Questions about pictured shapes
────

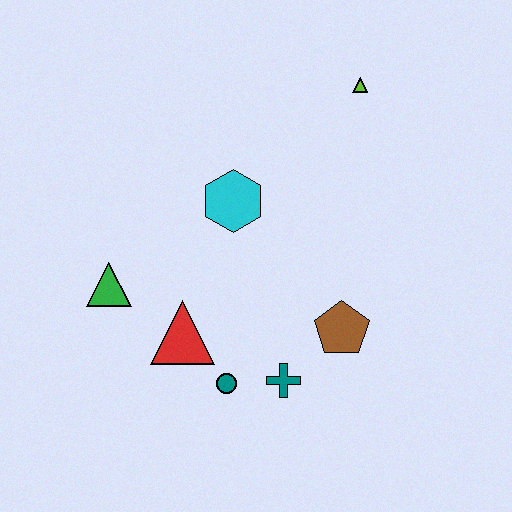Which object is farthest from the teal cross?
The lime triangle is farthest from the teal cross.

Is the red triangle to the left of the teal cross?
Yes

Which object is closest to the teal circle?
The teal cross is closest to the teal circle.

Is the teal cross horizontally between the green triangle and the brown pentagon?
Yes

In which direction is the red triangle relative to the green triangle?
The red triangle is to the right of the green triangle.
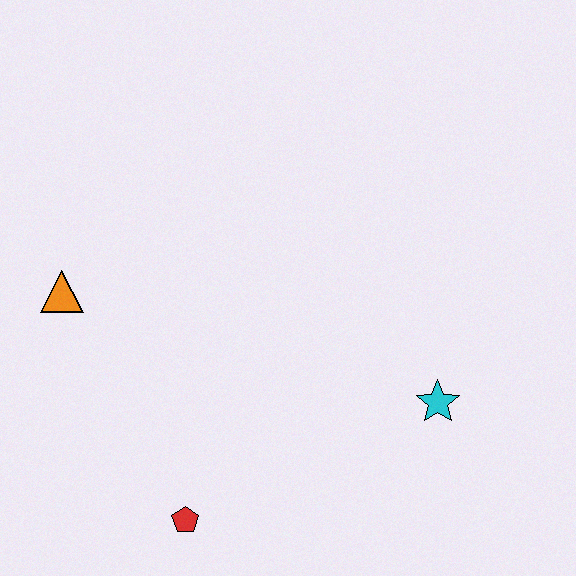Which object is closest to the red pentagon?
The orange triangle is closest to the red pentagon.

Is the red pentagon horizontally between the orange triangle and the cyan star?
Yes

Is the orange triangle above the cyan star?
Yes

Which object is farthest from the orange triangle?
The cyan star is farthest from the orange triangle.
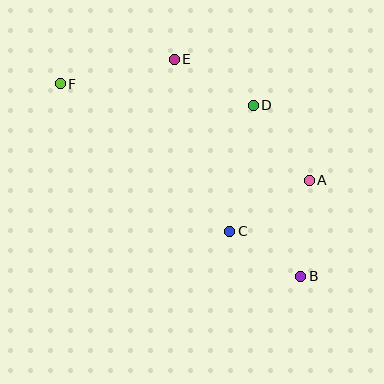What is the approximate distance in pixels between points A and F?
The distance between A and F is approximately 267 pixels.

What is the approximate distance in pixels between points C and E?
The distance between C and E is approximately 181 pixels.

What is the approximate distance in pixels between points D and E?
The distance between D and E is approximately 91 pixels.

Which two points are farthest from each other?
Points B and F are farthest from each other.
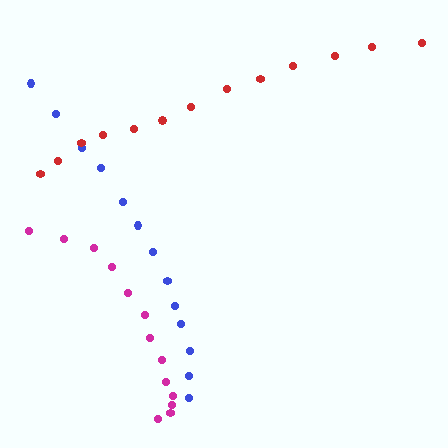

────

Take the data above and repeat it exactly, leaving each picture out.

Which object is farthest from the teal cross?
The lime triangle is farthest from the teal cross.

Is the red triangle to the left of the teal cross?
Yes

Which object is closest to the teal circle?
The teal cross is closest to the teal circle.

Is the teal cross horizontally between the green triangle and the brown pentagon?
Yes

In which direction is the red triangle relative to the green triangle?
The red triangle is to the right of the green triangle.
Which object is closest to the red pentagon?
The orange triangle is closest to the red pentagon.

Is the red pentagon horizontally between the orange triangle and the cyan star?
Yes

Is the orange triangle above the cyan star?
Yes

Which object is farthest from the orange triangle?
The cyan star is farthest from the orange triangle.
What is the approximate distance in pixels between points A and F?
The distance between A and F is approximately 267 pixels.

What is the approximate distance in pixels between points C and E?
The distance between C and E is approximately 181 pixels.

What is the approximate distance in pixels between points D and E?
The distance between D and E is approximately 91 pixels.

Which two points are farthest from each other?
Points B and F are farthest from each other.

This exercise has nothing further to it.